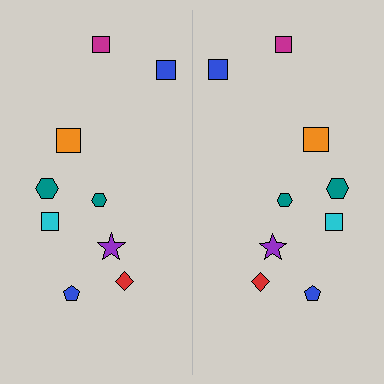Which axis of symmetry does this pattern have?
The pattern has a vertical axis of symmetry running through the center of the image.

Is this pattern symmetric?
Yes, this pattern has bilateral (reflection) symmetry.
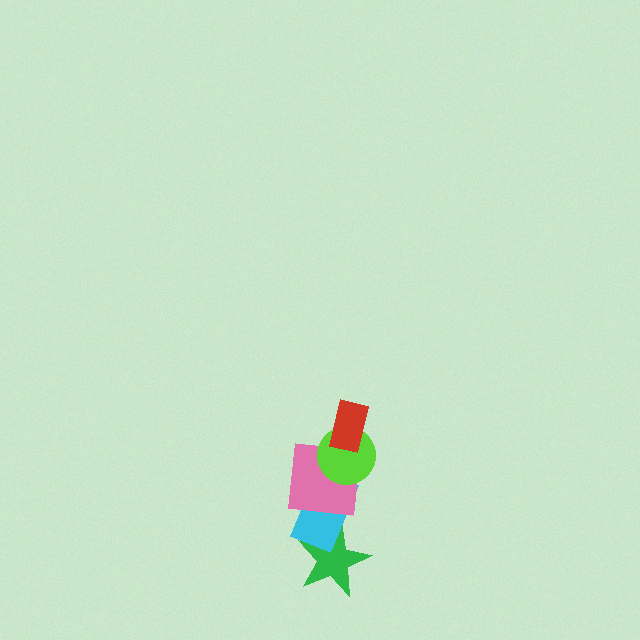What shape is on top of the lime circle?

========================================

• _GOAL OF THE EXERCISE_
Repeat the material verbatim. Do not carry over any picture.

• _FINISHED ANSWER_
Which axis of symmetry does this pattern have?
The pattern has a vertical axis of symmetry running through the center of the image.

Is this pattern symmetric?
Yes, this pattern has bilateral (reflection) symmetry.
What shape is on top of the lime circle?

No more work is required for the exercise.